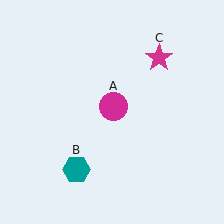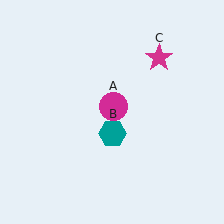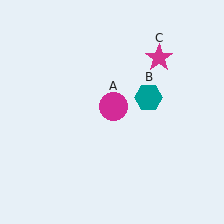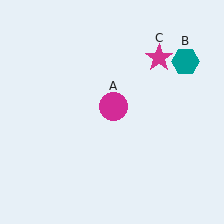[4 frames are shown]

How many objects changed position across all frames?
1 object changed position: teal hexagon (object B).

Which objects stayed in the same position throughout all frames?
Magenta circle (object A) and magenta star (object C) remained stationary.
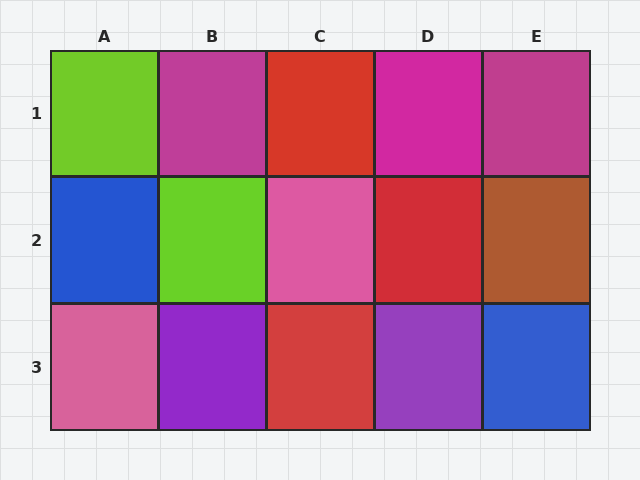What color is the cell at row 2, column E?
Brown.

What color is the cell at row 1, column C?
Red.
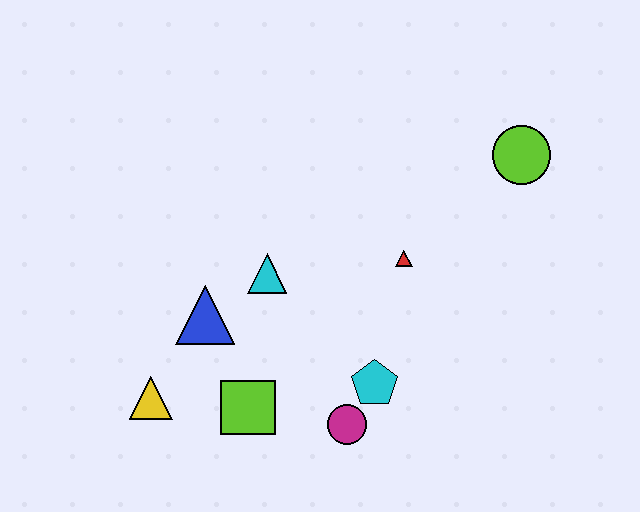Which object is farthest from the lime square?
The lime circle is farthest from the lime square.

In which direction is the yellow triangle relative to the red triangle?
The yellow triangle is to the left of the red triangle.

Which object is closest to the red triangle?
The cyan pentagon is closest to the red triangle.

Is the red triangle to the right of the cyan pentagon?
Yes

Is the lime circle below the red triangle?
No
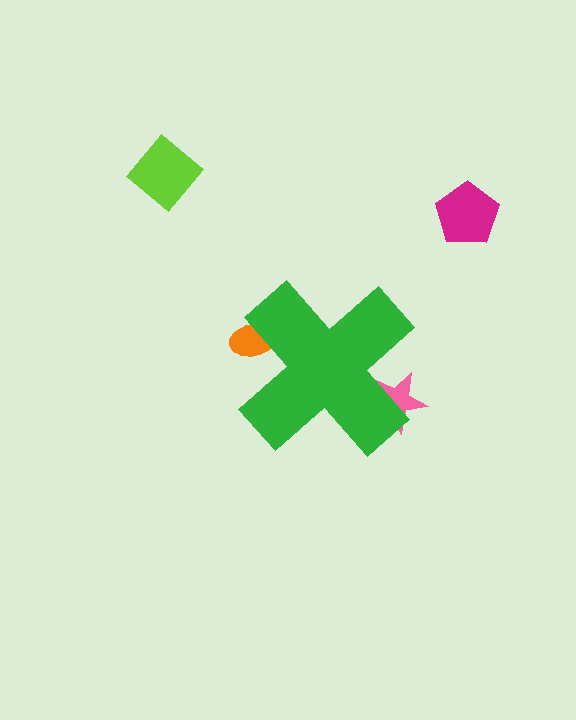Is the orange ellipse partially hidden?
Yes, the orange ellipse is partially hidden behind the green cross.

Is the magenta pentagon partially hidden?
No, the magenta pentagon is fully visible.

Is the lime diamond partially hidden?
No, the lime diamond is fully visible.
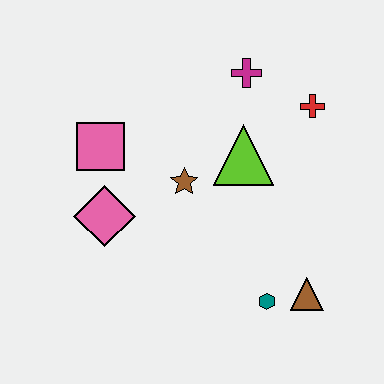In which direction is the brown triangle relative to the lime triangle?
The brown triangle is below the lime triangle.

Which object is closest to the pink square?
The pink diamond is closest to the pink square.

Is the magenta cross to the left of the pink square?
No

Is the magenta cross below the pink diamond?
No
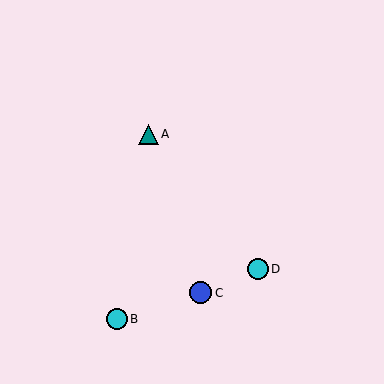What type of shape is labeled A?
Shape A is a teal triangle.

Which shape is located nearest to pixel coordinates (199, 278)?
The blue circle (labeled C) at (201, 293) is nearest to that location.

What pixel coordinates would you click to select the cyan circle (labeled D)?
Click at (258, 269) to select the cyan circle D.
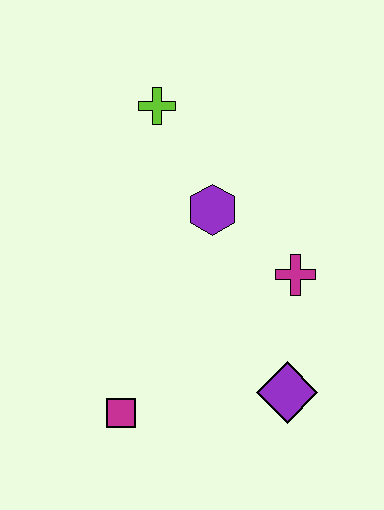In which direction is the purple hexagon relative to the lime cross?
The purple hexagon is below the lime cross.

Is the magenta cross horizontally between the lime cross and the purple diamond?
No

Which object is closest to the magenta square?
The purple diamond is closest to the magenta square.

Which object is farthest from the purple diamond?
The lime cross is farthest from the purple diamond.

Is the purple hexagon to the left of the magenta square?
No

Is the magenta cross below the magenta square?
No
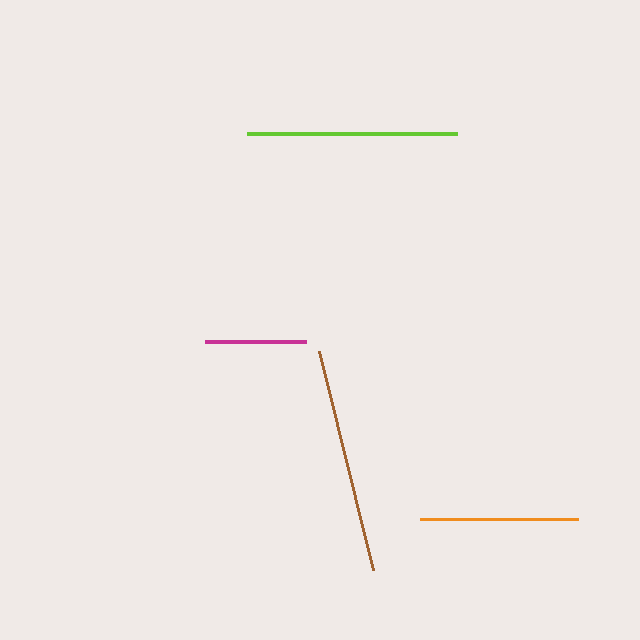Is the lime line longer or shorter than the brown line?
The brown and lime lines are approximately the same length (about 226 and 210 pixels).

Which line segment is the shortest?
The magenta line is the shortest at approximately 101 pixels.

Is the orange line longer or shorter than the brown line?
The brown line is longer than the orange line.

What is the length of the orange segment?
The orange segment is approximately 159 pixels long.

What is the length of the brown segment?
The brown segment is approximately 226 pixels long.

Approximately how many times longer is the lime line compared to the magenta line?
The lime line is approximately 2.1 times the length of the magenta line.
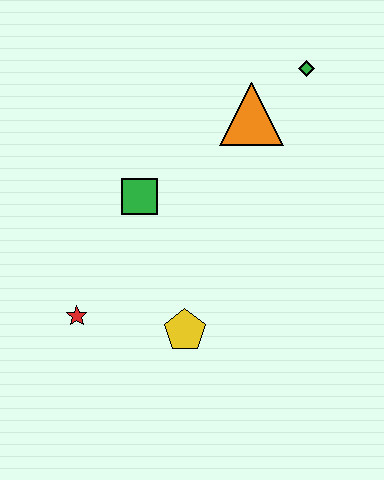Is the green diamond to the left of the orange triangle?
No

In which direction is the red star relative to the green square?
The red star is below the green square.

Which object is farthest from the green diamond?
The red star is farthest from the green diamond.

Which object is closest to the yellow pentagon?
The red star is closest to the yellow pentagon.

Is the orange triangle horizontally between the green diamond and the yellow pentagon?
Yes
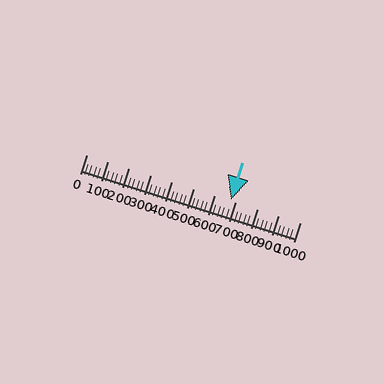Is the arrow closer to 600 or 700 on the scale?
The arrow is closer to 700.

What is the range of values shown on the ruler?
The ruler shows values from 0 to 1000.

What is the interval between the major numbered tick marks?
The major tick marks are spaced 100 units apart.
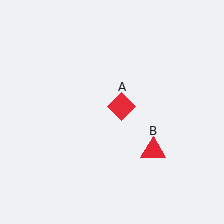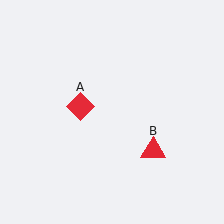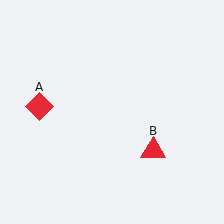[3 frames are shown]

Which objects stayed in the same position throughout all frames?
Red triangle (object B) remained stationary.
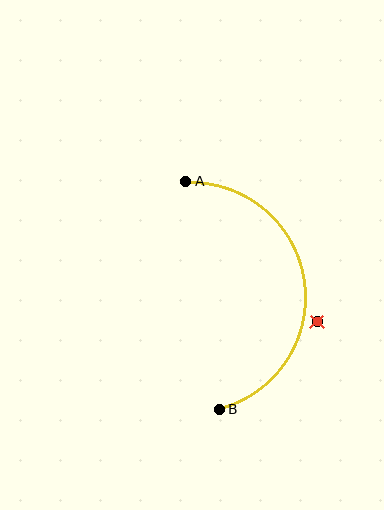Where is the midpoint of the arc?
The arc midpoint is the point on the curve farthest from the straight line joining A and B. It sits to the right of that line.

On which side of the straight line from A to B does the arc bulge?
The arc bulges to the right of the straight line connecting A and B.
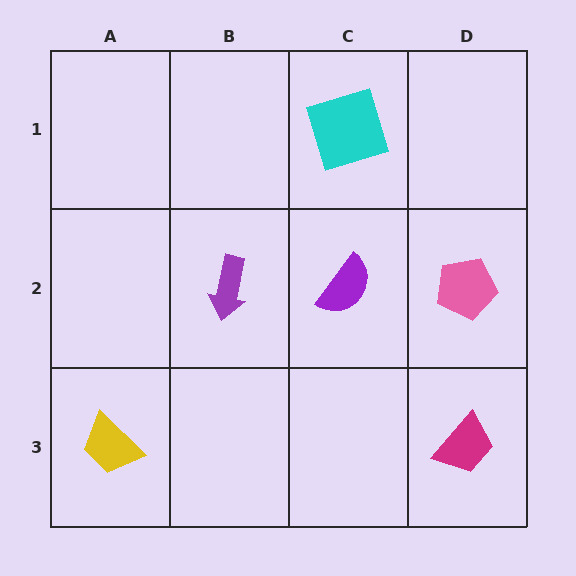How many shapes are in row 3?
2 shapes.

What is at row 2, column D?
A pink pentagon.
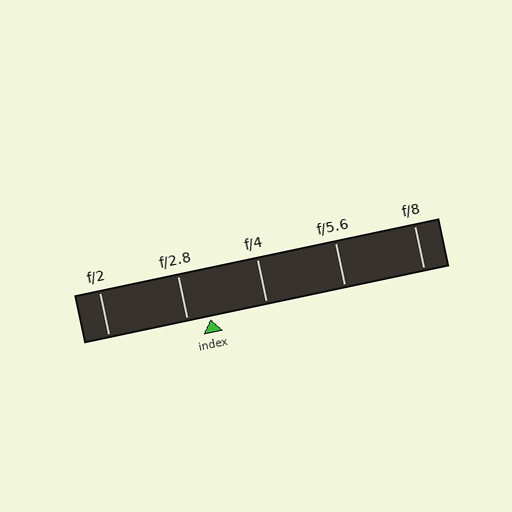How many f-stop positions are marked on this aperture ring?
There are 5 f-stop positions marked.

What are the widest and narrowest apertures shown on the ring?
The widest aperture shown is f/2 and the narrowest is f/8.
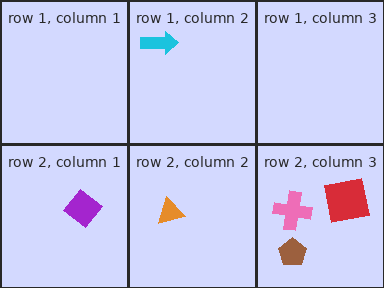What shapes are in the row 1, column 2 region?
The cyan arrow.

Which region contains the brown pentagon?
The row 2, column 3 region.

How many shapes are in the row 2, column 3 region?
3.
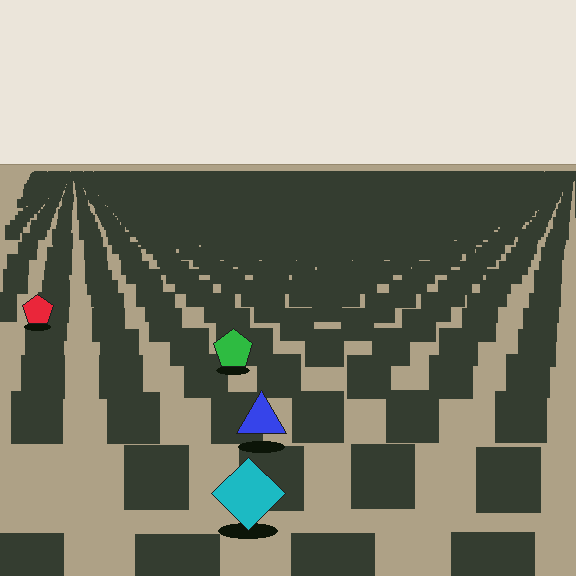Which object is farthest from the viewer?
The red pentagon is farthest from the viewer. It appears smaller and the ground texture around it is denser.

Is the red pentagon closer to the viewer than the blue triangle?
No. The blue triangle is closer — you can tell from the texture gradient: the ground texture is coarser near it.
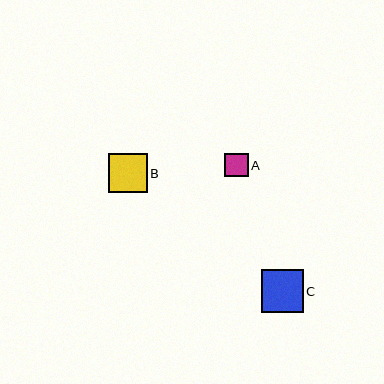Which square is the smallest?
Square A is the smallest with a size of approximately 23 pixels.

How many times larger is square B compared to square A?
Square B is approximately 1.7 times the size of square A.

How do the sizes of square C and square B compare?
Square C and square B are approximately the same size.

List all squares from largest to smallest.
From largest to smallest: C, B, A.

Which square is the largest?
Square C is the largest with a size of approximately 42 pixels.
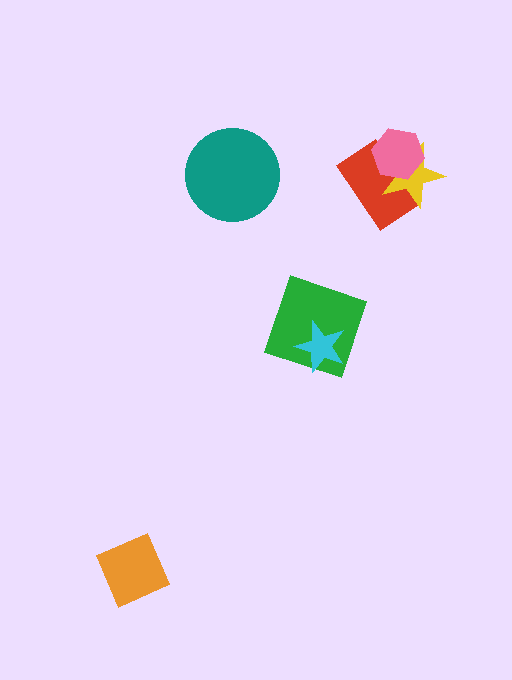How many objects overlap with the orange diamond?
0 objects overlap with the orange diamond.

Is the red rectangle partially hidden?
Yes, it is partially covered by another shape.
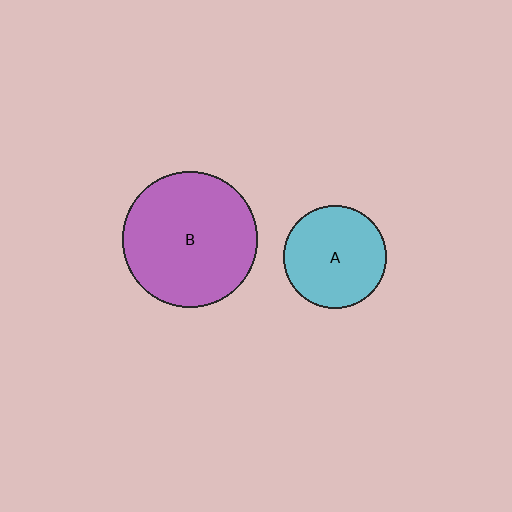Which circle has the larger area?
Circle B (purple).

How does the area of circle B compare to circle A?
Approximately 1.7 times.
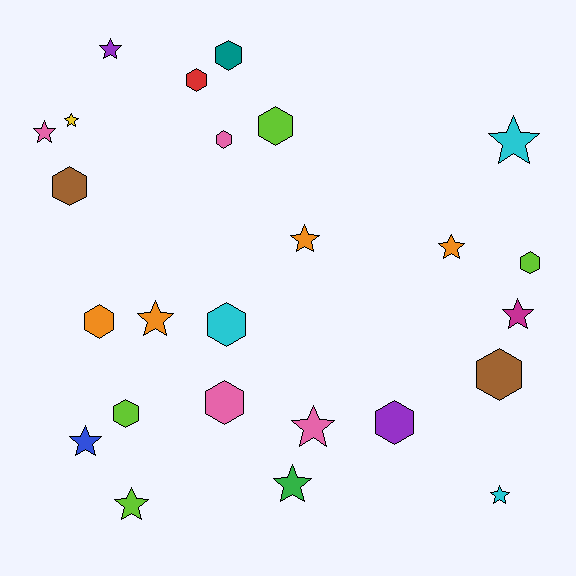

★ ★ ★ ★

» OBJECTIVE
Pick up at the line that holds "Which square is the smallest?" and restate each line, word for word, through the last line of the entries. Include both end lines but none of the pictures.

» FINISHED EXERCISE
Which square is the smallest?
Square A is the smallest with a size of approximately 23 pixels.

How many times larger is square B compared to square A?
Square B is approximately 1.7 times the size of square A.

How do the sizes of square C and square B compare?
Square C and square B are approximately the same size.

List all squares from largest to smallest.
From largest to smallest: C, B, A.

Which square is the largest?
Square C is the largest with a size of approximately 42 pixels.
How many objects overlap with the orange diamond?
0 objects overlap with the orange diamond.

Is the red rectangle partially hidden?
Yes, it is partially covered by another shape.
Which circle has the larger area?
Circle B (purple).

How does the area of circle B compare to circle A?
Approximately 1.7 times.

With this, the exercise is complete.